▸ **PROBLEM DESCRIPTION**: Leave out the pictures and copy everything else in the entries exactly.

▸ **MATERIAL TO PROCESS**:
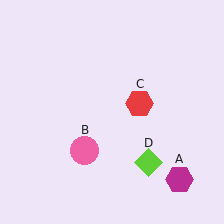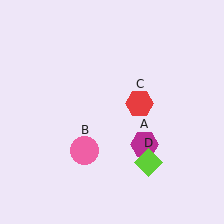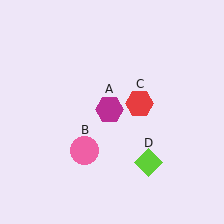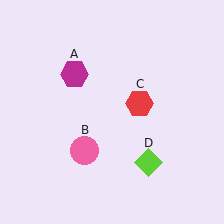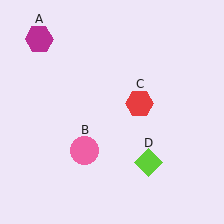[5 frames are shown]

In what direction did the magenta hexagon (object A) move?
The magenta hexagon (object A) moved up and to the left.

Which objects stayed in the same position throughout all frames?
Pink circle (object B) and red hexagon (object C) and lime diamond (object D) remained stationary.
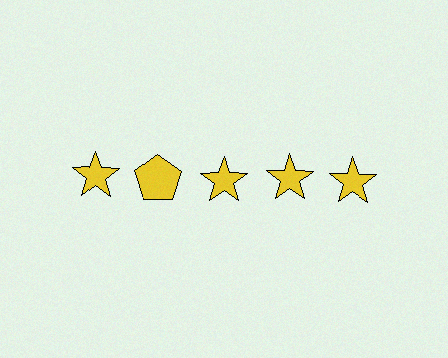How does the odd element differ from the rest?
It has a different shape: pentagon instead of star.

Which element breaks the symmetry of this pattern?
The yellow pentagon in the top row, second from left column breaks the symmetry. All other shapes are yellow stars.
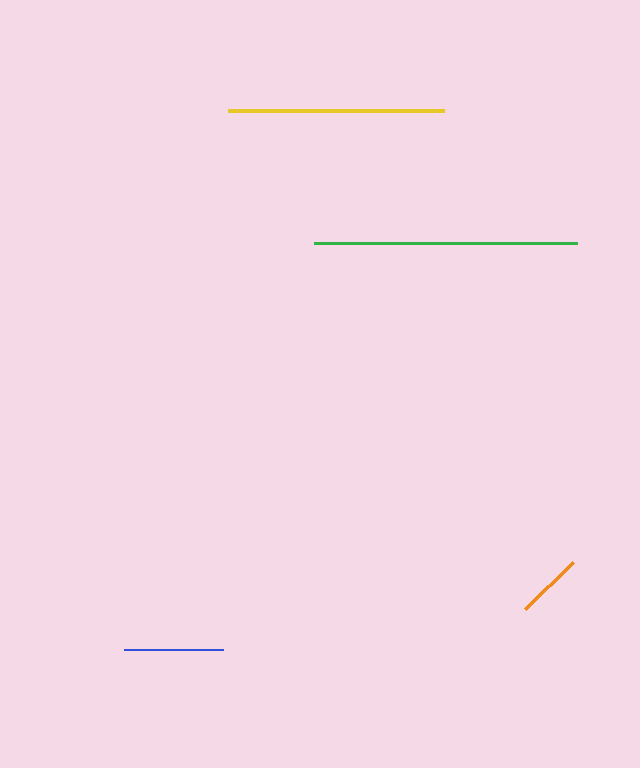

▸ **OUTPUT OF THE EXERCISE**:
[5 frames are shown]

In what direction did the magenta hexagon (object A) move?
The magenta hexagon (object A) moved up and to the left.

Which objects stayed in the same position throughout all frames?
Pink circle (object B) and red hexagon (object C) and lime diamond (object D) remained stationary.
How does the odd element differ from the rest?
It has a different shape: pentagon instead of star.

Which element breaks the symmetry of this pattern?
The yellow pentagon in the top row, second from left column breaks the symmetry. All other shapes are yellow stars.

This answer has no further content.